Data listing:
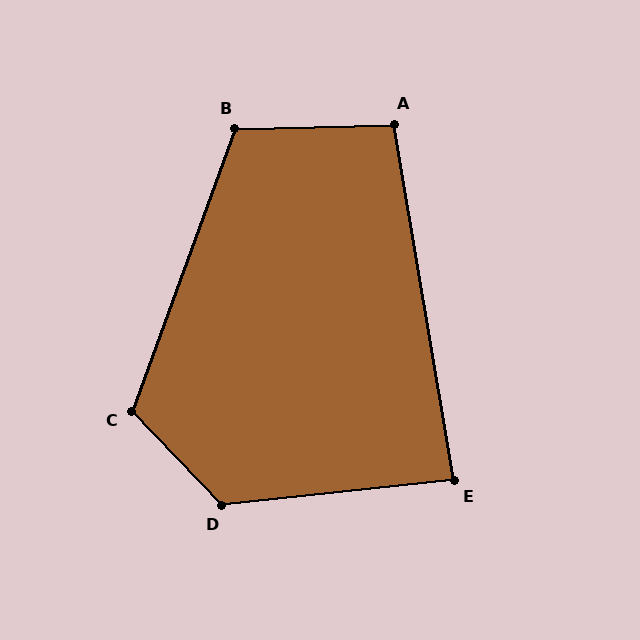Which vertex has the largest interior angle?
D, at approximately 128 degrees.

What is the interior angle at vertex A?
Approximately 98 degrees (obtuse).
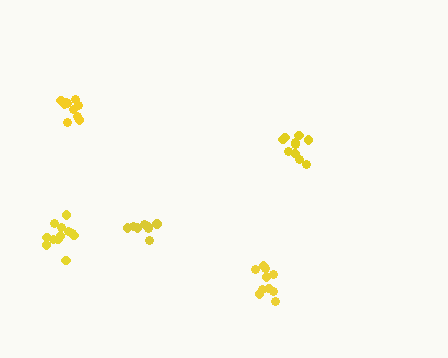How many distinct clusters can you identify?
There are 5 distinct clusters.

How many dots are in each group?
Group 1: 10 dots, Group 2: 8 dots, Group 3: 10 dots, Group 4: 12 dots, Group 5: 10 dots (50 total).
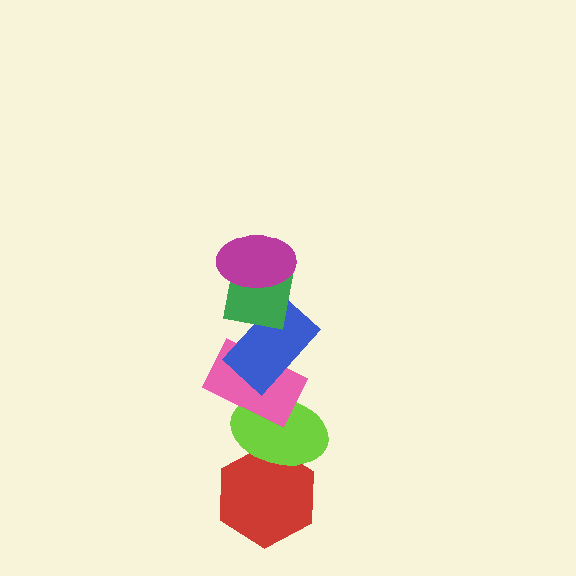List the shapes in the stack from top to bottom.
From top to bottom: the magenta ellipse, the green square, the blue rectangle, the pink rectangle, the lime ellipse, the red hexagon.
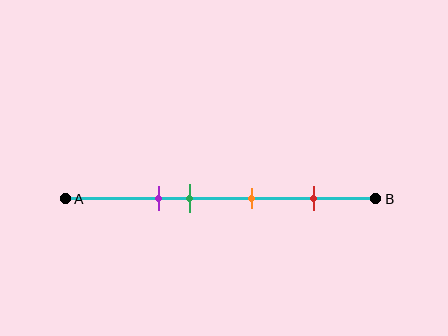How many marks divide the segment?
There are 4 marks dividing the segment.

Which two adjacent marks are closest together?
The purple and green marks are the closest adjacent pair.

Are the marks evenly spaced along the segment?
No, the marks are not evenly spaced.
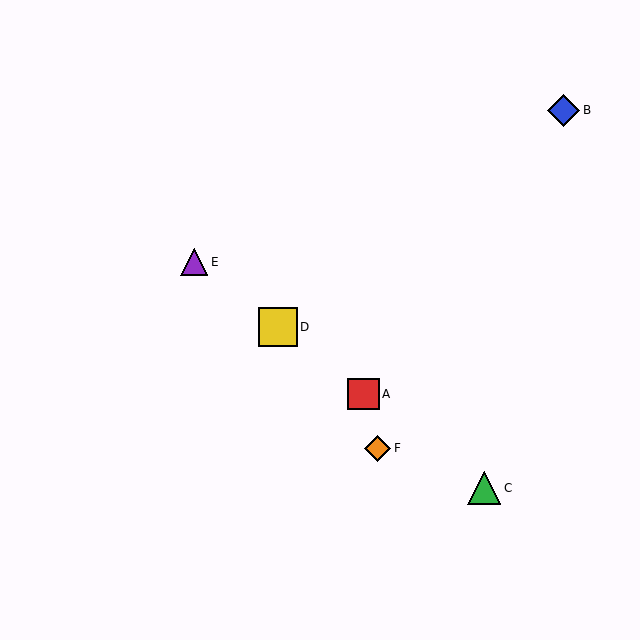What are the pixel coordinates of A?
Object A is at (364, 394).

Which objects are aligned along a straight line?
Objects A, C, D, E are aligned along a straight line.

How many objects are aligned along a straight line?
4 objects (A, C, D, E) are aligned along a straight line.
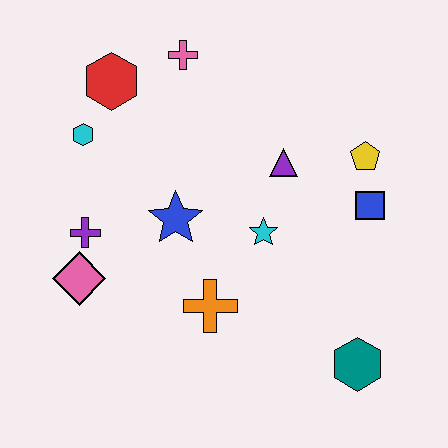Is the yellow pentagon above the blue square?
Yes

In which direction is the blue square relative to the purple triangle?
The blue square is to the right of the purple triangle.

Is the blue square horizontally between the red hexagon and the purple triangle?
No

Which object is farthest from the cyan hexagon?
The teal hexagon is farthest from the cyan hexagon.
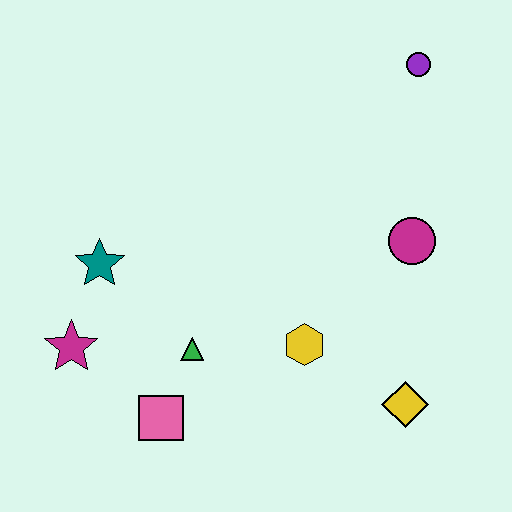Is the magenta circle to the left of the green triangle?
No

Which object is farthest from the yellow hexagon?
The purple circle is farthest from the yellow hexagon.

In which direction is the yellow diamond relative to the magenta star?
The yellow diamond is to the right of the magenta star.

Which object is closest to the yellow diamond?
The yellow hexagon is closest to the yellow diamond.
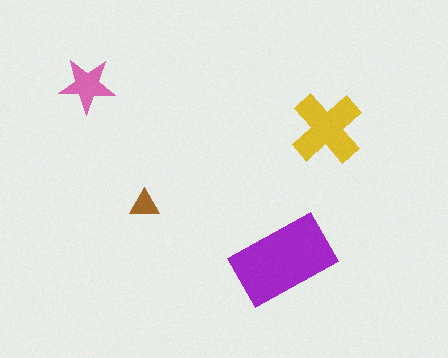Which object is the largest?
The purple rectangle.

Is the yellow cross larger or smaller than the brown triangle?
Larger.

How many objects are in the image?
There are 4 objects in the image.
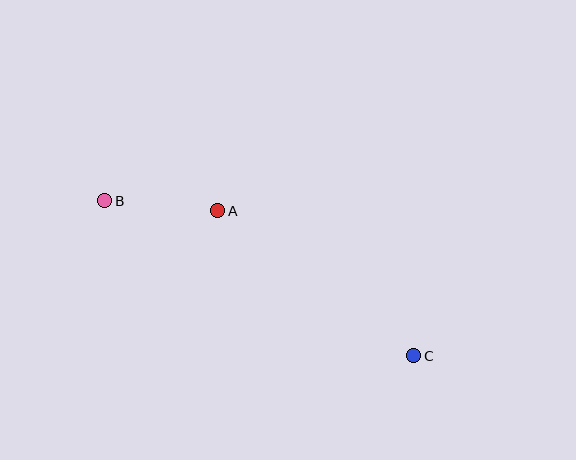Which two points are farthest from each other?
Points B and C are farthest from each other.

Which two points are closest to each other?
Points A and B are closest to each other.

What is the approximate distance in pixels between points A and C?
The distance between A and C is approximately 244 pixels.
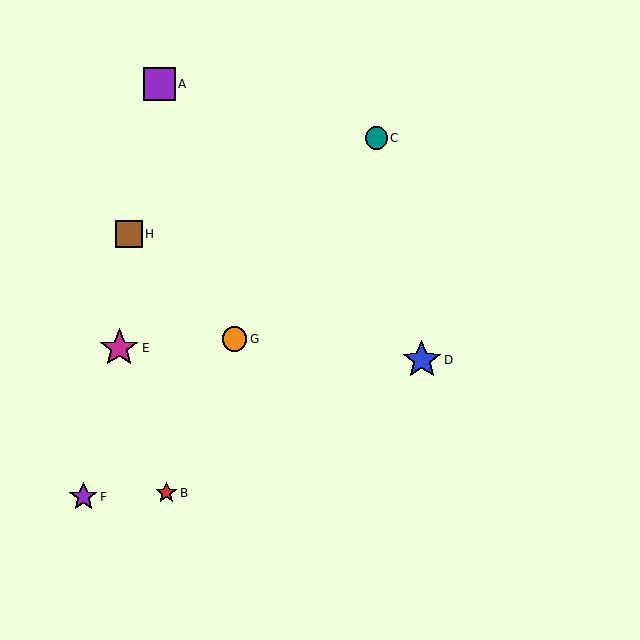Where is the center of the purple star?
The center of the purple star is at (83, 497).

**WHAT IS BEING ASKED**
Every record gets retyped exactly; no picture goes into the copy.

**SOLUTION BELOW**
Which vertex has the largest interior angle?
D, at approximately 128 degrees.

What is the interior angle at vertex A?
Approximately 98 degrees (obtuse).
How many distinct clusters can you identify?
There are 5 distinct clusters.

How many dots are in each group?
Group 1: 10 dots, Group 2: 8 dots, Group 3: 10 dots, Group 4: 12 dots, Group 5: 10 dots (50 total).
List the shapes in the stack from top to bottom.
From top to bottom: the magenta ellipse, the green square, the blue rectangle, the pink rectangle, the lime ellipse, the red hexagon.
How many marks divide the segment?
There are 4 marks dividing the segment.

Which two adjacent marks are closest together?
The purple and green marks are the closest adjacent pair.

Are the marks evenly spaced along the segment?
No, the marks are not evenly spaced.
What are the pixel coordinates of A?
Object A is at (364, 394).

Which objects are aligned along a straight line?
Objects A, C, D, E are aligned along a straight line.

How many objects are aligned along a straight line?
4 objects (A, C, D, E) are aligned along a straight line.
Is the yellow pentagon above the blue square?
Yes

In which direction is the blue square relative to the purple triangle?
The blue square is to the right of the purple triangle.

Is the blue square horizontally between the red hexagon and the purple triangle?
No

Which object is farthest from the cyan hexagon?
The teal hexagon is farthest from the cyan hexagon.
Is the magenta circle to the left of the green triangle?
No

Which object is farthest from the yellow hexagon?
The purple circle is farthest from the yellow hexagon.

In which direction is the yellow diamond relative to the magenta star?
The yellow diamond is to the right of the magenta star.

Which object is closest to the yellow diamond?
The yellow hexagon is closest to the yellow diamond.
Which object is the largest?
The purple rectangle.

Is the yellow cross larger or smaller than the brown triangle?
Larger.

How many objects are in the image?
There are 4 objects in the image.
Which two points are farthest from each other?
Points B and C are farthest from each other.

Which two points are closest to each other?
Points A and B are closest to each other.

What is the approximate distance in pixels between points A and C?
The distance between A and C is approximately 244 pixels.
Where is the center of the purple star?
The center of the purple star is at (83, 497).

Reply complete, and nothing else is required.